### [Task requirements]
Every line from the one containing "Roughly how much" through the end of the listing below goes in the output, exactly and without pictures.

### [Provided data]
==================================================

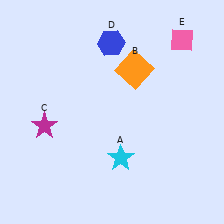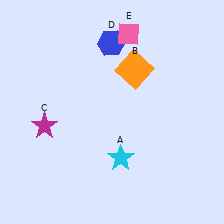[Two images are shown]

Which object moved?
The pink square (E) moved left.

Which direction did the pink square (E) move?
The pink square (E) moved left.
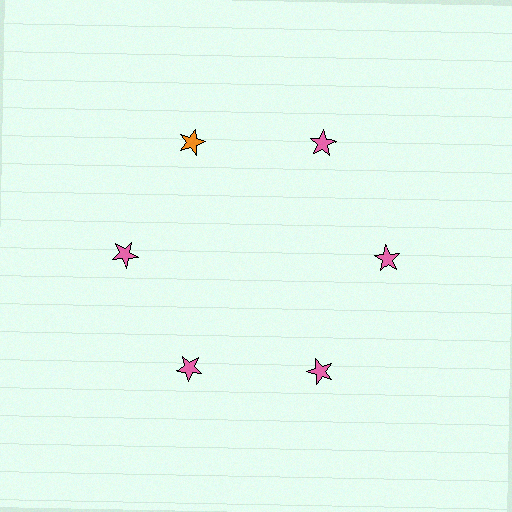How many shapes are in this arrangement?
There are 6 shapes arranged in a ring pattern.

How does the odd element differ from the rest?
It has a different color: orange instead of pink.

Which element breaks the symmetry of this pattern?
The orange star at roughly the 11 o'clock position breaks the symmetry. All other shapes are pink stars.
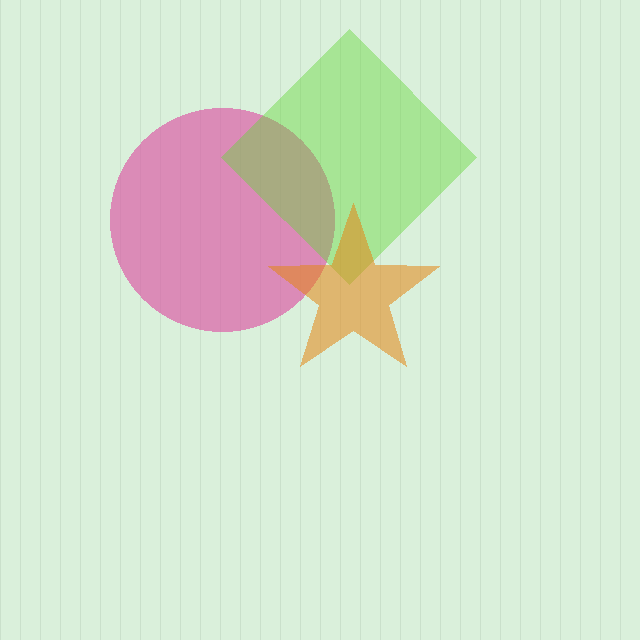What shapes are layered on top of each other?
The layered shapes are: a pink circle, a lime diamond, an orange star.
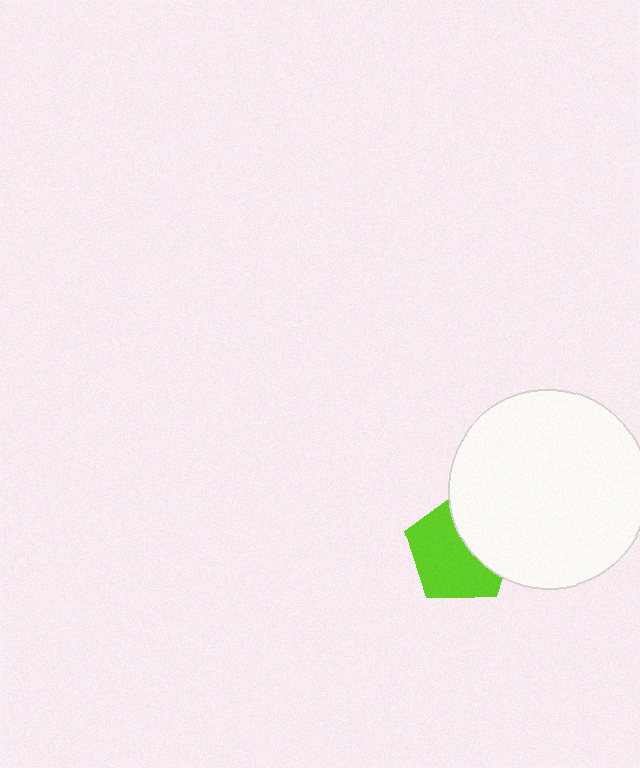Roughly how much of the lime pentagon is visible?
About half of it is visible (roughly 62%).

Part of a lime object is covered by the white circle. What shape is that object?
It is a pentagon.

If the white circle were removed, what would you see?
You would see the complete lime pentagon.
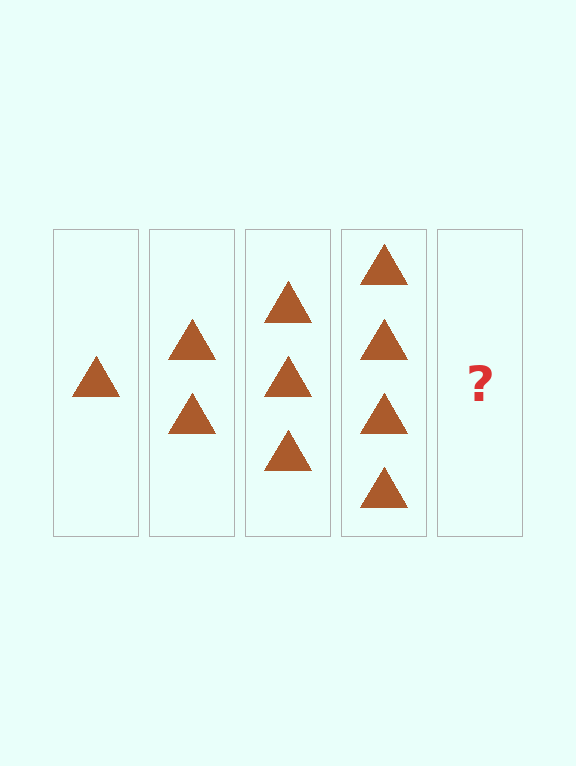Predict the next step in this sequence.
The next step is 5 triangles.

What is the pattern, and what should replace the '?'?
The pattern is that each step adds one more triangle. The '?' should be 5 triangles.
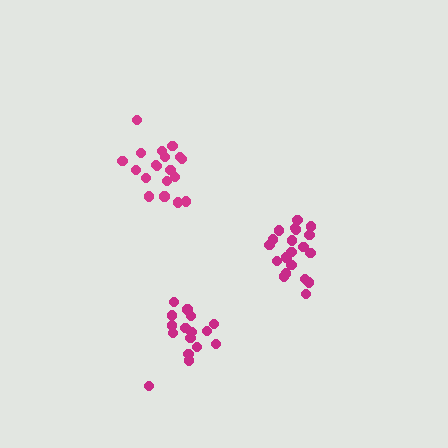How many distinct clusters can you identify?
There are 3 distinct clusters.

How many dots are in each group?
Group 1: 16 dots, Group 2: 19 dots, Group 3: 21 dots (56 total).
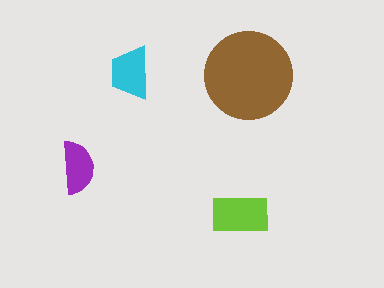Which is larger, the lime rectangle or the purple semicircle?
The lime rectangle.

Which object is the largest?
The brown circle.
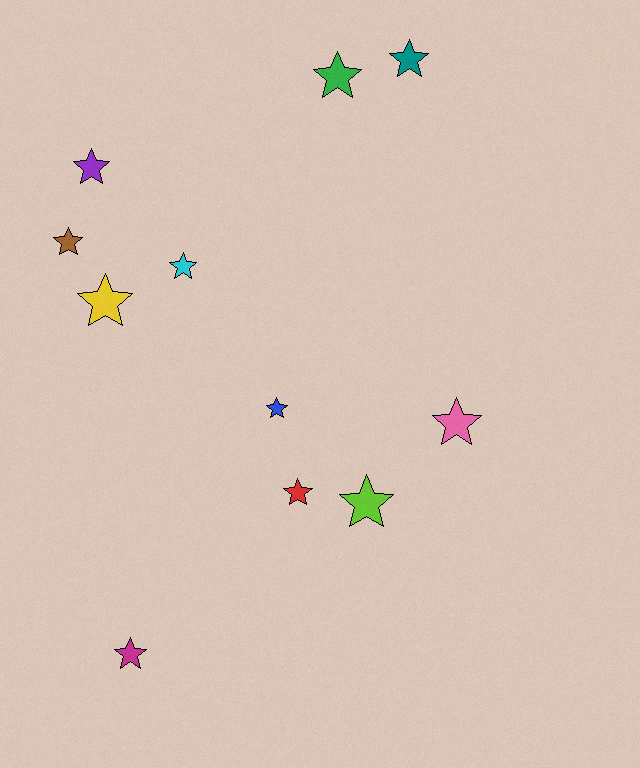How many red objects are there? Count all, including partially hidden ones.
There is 1 red object.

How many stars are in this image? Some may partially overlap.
There are 11 stars.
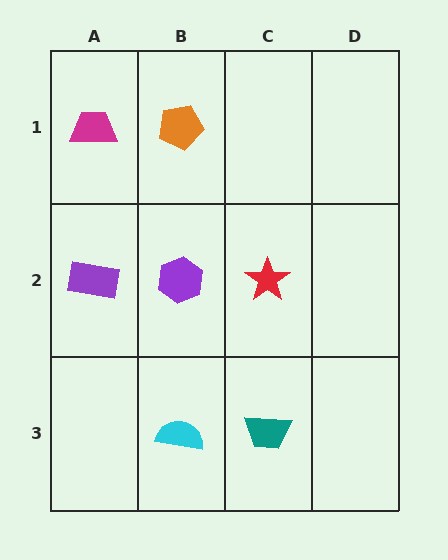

==================================================

### [Answer to this task]
Roughly how much of the lime pentagon is visible?
About half of it is visible (roughly 62%).

Part of a lime object is covered by the white circle. What shape is that object?
It is a pentagon.

If the white circle were removed, what would you see?
You would see the complete lime pentagon.
Predict the next step in this sequence.
The next step is 5 triangles.

What is the pattern, and what should replace the '?'?
The pattern is that each step adds one more triangle. The '?' should be 5 triangles.
How many distinct clusters can you identify?
There are 3 distinct clusters.

How many dots are in each group?
Group 1: 16 dots, Group 2: 19 dots, Group 3: 21 dots (56 total).
Which is larger, the lime rectangle or the purple semicircle?
The lime rectangle.

Which object is the largest?
The brown circle.
How many red objects are there? Count all, including partially hidden ones.
There is 1 red object.

How many stars are in this image? Some may partially overlap.
There are 11 stars.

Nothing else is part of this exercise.